Without the pictures, repeat the listing character for character.

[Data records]
※ ※ ※

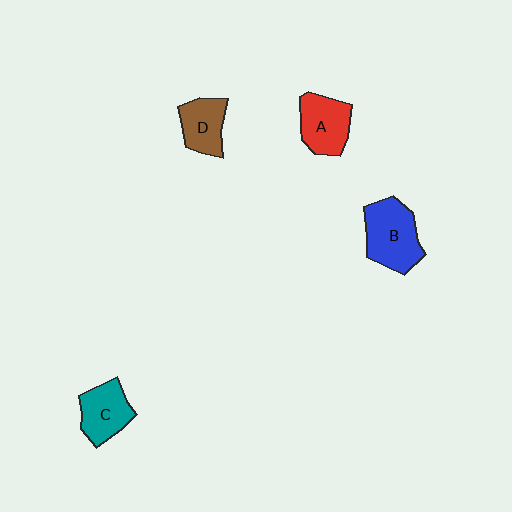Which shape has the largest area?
Shape B (blue).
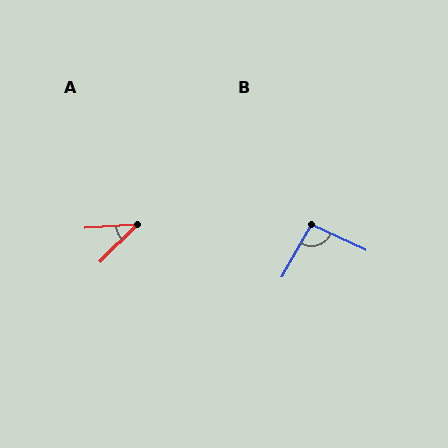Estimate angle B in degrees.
Approximately 95 degrees.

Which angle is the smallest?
A, at approximately 42 degrees.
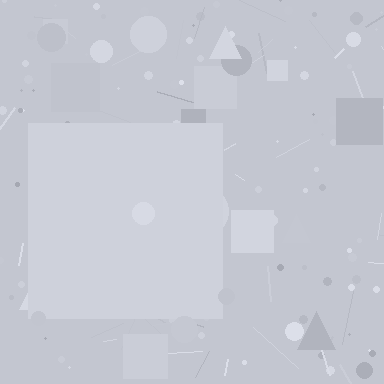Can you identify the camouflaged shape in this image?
The camouflaged shape is a square.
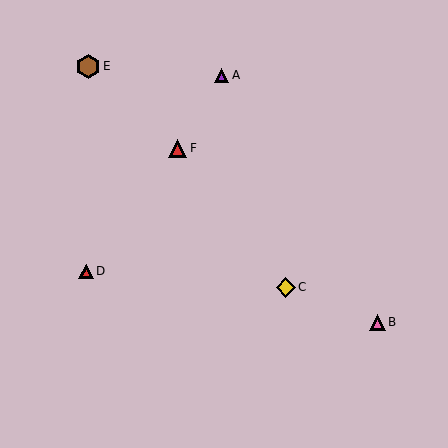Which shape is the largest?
The brown hexagon (labeled E) is the largest.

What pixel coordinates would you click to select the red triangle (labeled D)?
Click at (86, 271) to select the red triangle D.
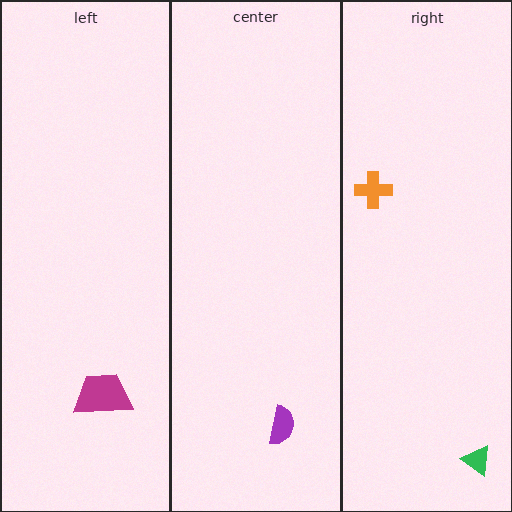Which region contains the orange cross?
The right region.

※ ※ ※

REPLY →
Which shape has the largest area?
Shape B (blue).
Estimate angle B in degrees.
Approximately 95 degrees.

Which angle is the smallest?
A, at approximately 42 degrees.
Can you identify the camouflaged shape in this image?
The camouflaged shape is a square.
Which shape is the largest?
The brown hexagon (labeled E) is the largest.

What pixel coordinates would you click to select the red triangle (labeled D)?
Click at (86, 271) to select the red triangle D.
Which region contains the orange cross?
The right region.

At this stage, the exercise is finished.